**EXERCISE DIRECTIONS:** Both the line containing "What geometric figure" and the line containing "Which is larger, the purple" belong in the copy, as do all lines between them, copied exactly; pictures do not.

**ENTRIES SHOWN:**
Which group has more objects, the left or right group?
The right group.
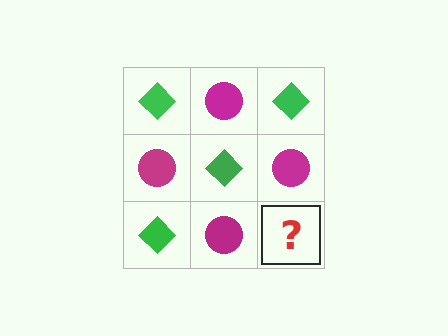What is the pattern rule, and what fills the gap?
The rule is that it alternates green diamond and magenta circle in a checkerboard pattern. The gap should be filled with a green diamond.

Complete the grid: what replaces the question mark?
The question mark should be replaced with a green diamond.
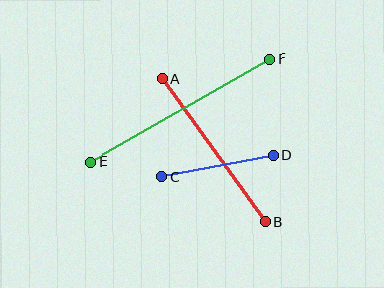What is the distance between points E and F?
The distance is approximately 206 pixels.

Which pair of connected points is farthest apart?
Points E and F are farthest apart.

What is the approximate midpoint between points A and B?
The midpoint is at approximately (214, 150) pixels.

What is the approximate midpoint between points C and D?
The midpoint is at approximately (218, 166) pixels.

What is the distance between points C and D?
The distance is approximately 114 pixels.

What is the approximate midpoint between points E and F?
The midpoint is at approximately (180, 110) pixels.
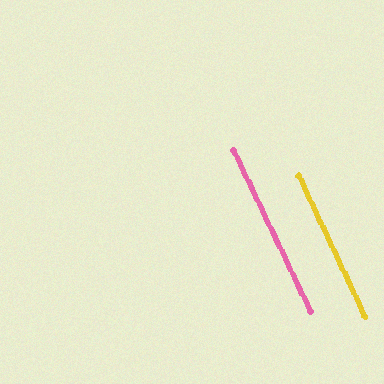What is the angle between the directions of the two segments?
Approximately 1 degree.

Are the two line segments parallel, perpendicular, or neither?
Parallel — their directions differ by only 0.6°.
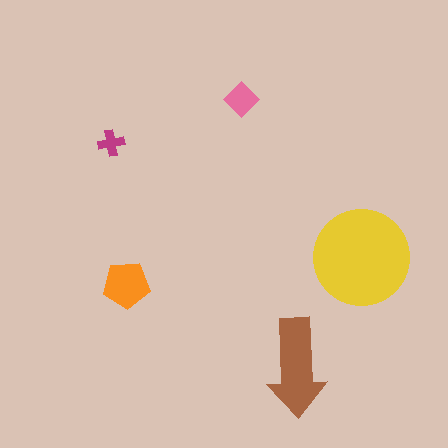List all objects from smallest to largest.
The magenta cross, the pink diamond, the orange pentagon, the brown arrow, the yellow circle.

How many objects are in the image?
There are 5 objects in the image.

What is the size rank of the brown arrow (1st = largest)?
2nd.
* * *
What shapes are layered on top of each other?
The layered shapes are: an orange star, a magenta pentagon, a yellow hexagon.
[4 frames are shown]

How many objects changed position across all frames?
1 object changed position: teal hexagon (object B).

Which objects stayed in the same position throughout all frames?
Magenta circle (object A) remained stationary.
...
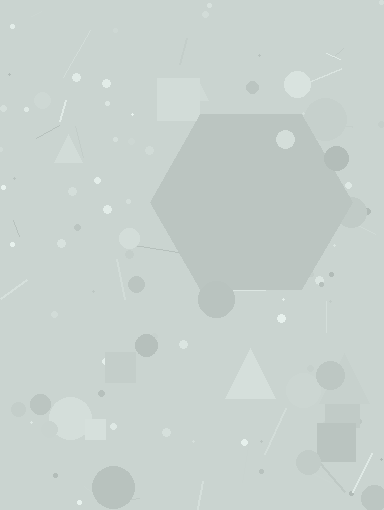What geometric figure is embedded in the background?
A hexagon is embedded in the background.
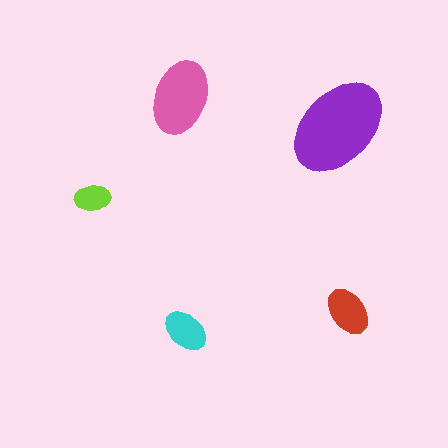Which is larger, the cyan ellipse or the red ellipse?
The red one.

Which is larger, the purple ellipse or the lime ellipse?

**ANSWER IN FULL:**
What geometric figure is embedded in the background?
A hexagon is embedded in the background.
Which is larger, the cyan ellipse or the red ellipse?
The red one.

Which is larger, the purple ellipse or the lime ellipse?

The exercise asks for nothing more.